* Provided records *
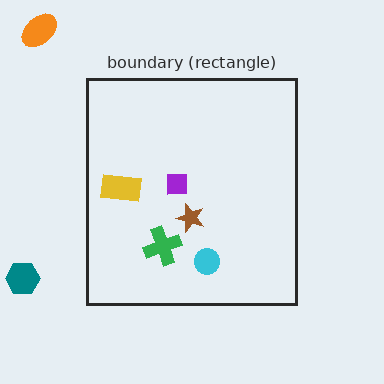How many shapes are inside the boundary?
5 inside, 2 outside.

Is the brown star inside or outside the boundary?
Inside.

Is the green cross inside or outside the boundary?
Inside.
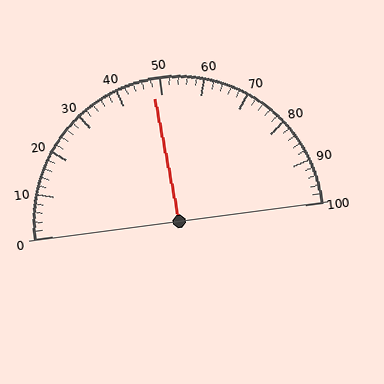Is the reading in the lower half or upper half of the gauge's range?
The reading is in the lower half of the range (0 to 100).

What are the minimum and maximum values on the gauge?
The gauge ranges from 0 to 100.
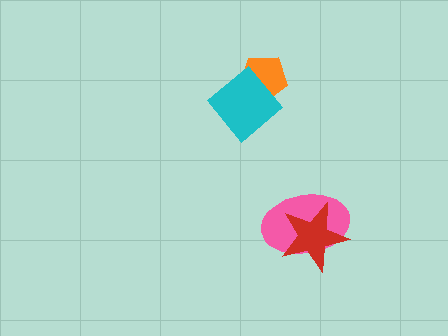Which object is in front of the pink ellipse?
The red star is in front of the pink ellipse.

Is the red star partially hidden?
No, no other shape covers it.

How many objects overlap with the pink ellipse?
1 object overlaps with the pink ellipse.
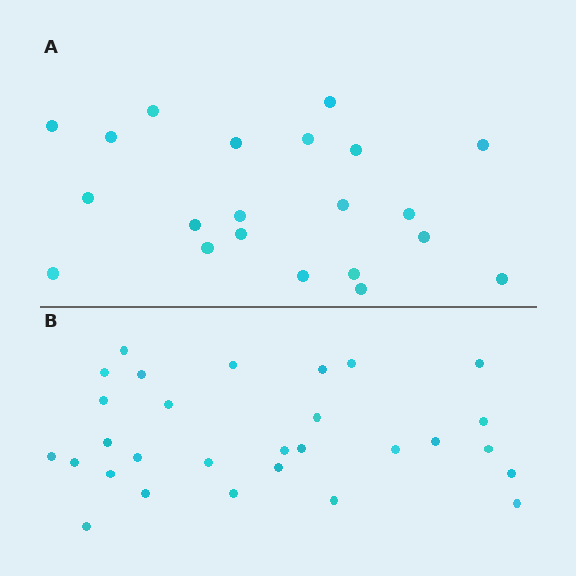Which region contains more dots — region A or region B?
Region B (the bottom region) has more dots.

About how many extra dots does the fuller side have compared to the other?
Region B has roughly 8 or so more dots than region A.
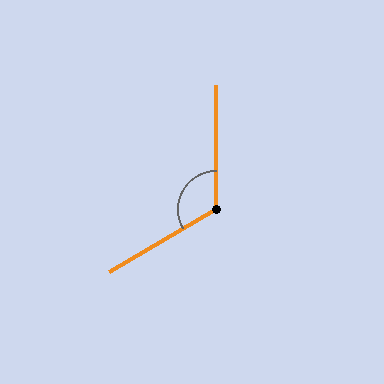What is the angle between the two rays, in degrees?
Approximately 120 degrees.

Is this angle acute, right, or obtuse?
It is obtuse.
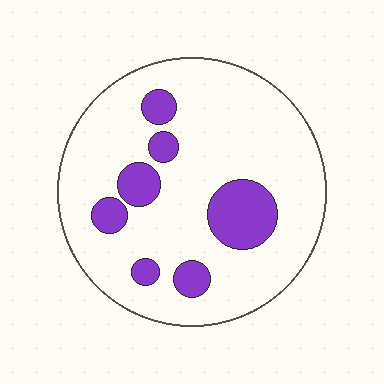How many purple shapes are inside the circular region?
7.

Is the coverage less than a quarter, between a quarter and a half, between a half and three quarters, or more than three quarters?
Less than a quarter.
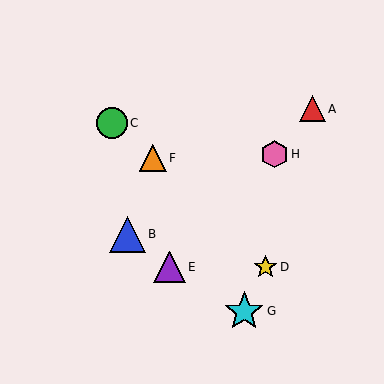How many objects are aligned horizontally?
2 objects (D, E) are aligned horizontally.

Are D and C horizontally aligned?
No, D is at y≈267 and C is at y≈123.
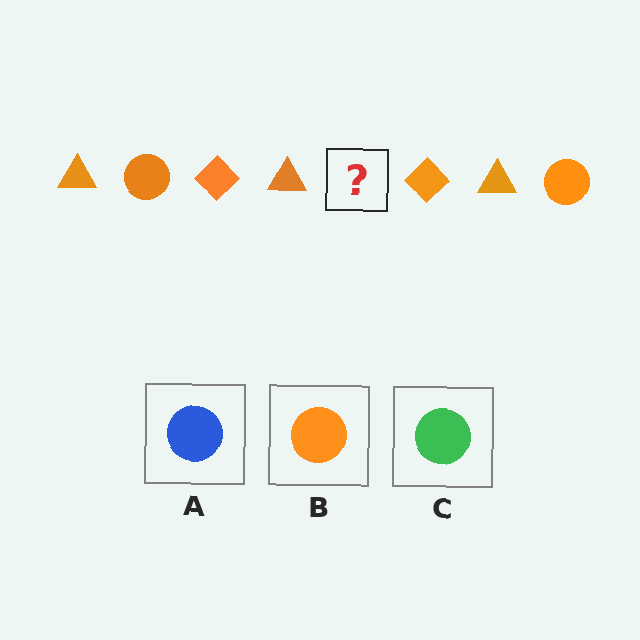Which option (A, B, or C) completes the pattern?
B.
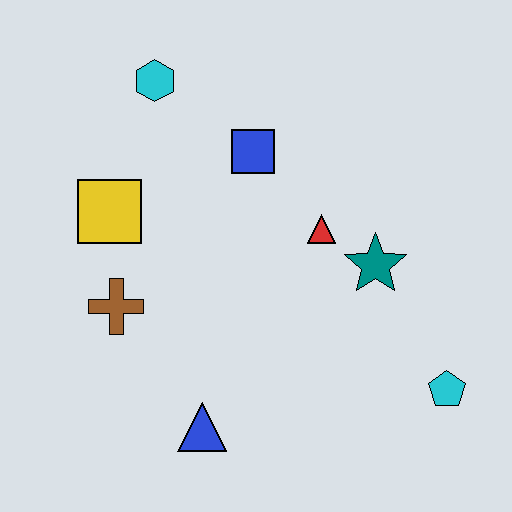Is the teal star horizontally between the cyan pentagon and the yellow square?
Yes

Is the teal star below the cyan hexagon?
Yes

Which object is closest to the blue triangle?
The brown cross is closest to the blue triangle.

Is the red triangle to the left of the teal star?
Yes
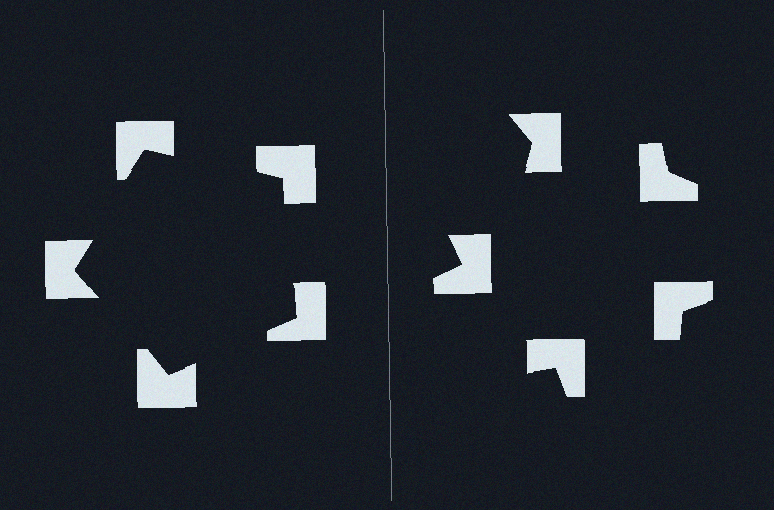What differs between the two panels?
The notched squares are positioned identically on both sides; only the wedge orientations differ. On the left they align to a pentagon; on the right they are misaligned.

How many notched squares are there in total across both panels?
10 — 5 on each side.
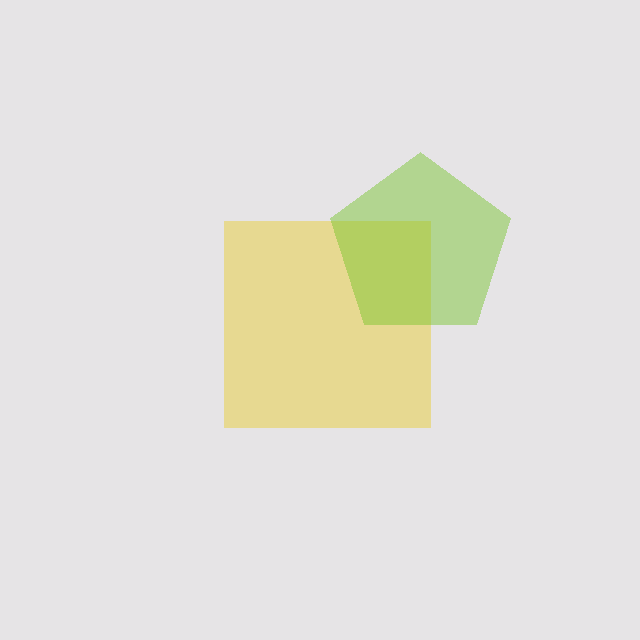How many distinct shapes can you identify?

* What to produce *
Repeat the listing above exactly, with no pictures.

* Solution below *
How many shapes are inside the boundary?
5 inside, 2 outside.

Is the brown star inside or outside the boundary?
Inside.

Is the green cross inside or outside the boundary?
Inside.
Is the reading in the lower half or upper half of the gauge's range?
The reading is in the lower half of the range (0 to 100).

What are the minimum and maximum values on the gauge?
The gauge ranges from 0 to 100.
Which object is in front of the pink ellipse?
The red star is in front of the pink ellipse.

Is the red star partially hidden?
No, no other shape covers it.

How many objects overlap with the pink ellipse?
1 object overlaps with the pink ellipse.
Which region contains more dots — region A or region B?
Region B (the bottom region) has more dots.

About how many extra dots does the fuller side have compared to the other?
Region B has roughly 8 or so more dots than region A.
What is the angle between the two rays, in degrees?
Approximately 120 degrees.

Is this angle acute, right, or obtuse?
It is obtuse.
How many purple shapes are inside the circular region?
7.

Is the coverage less than a quarter, between a quarter and a half, between a half and three quarters, or more than three quarters?
Less than a quarter.
How many objects are aligned horizontally?
2 objects (D, E) are aligned horizontally.

Are D and C horizontally aligned?
No, D is at y≈267 and C is at y≈123.
Which option (A, B, or C) completes the pattern?
B.
Is the teal star horizontally between the cyan pentagon and the yellow square?
Yes

Is the teal star below the cyan hexagon?
Yes

Which object is closest to the blue triangle?
The brown cross is closest to the blue triangle.

Is the red triangle to the left of the teal star?
Yes
What differs between the two panels?
The notched squares are positioned identically on both sides; only the wedge orientations differ. On the left they align to a pentagon; on the right they are misaligned.

How many notched squares are there in total across both panels?
10 — 5 on each side.
How many distinct shapes can you identify?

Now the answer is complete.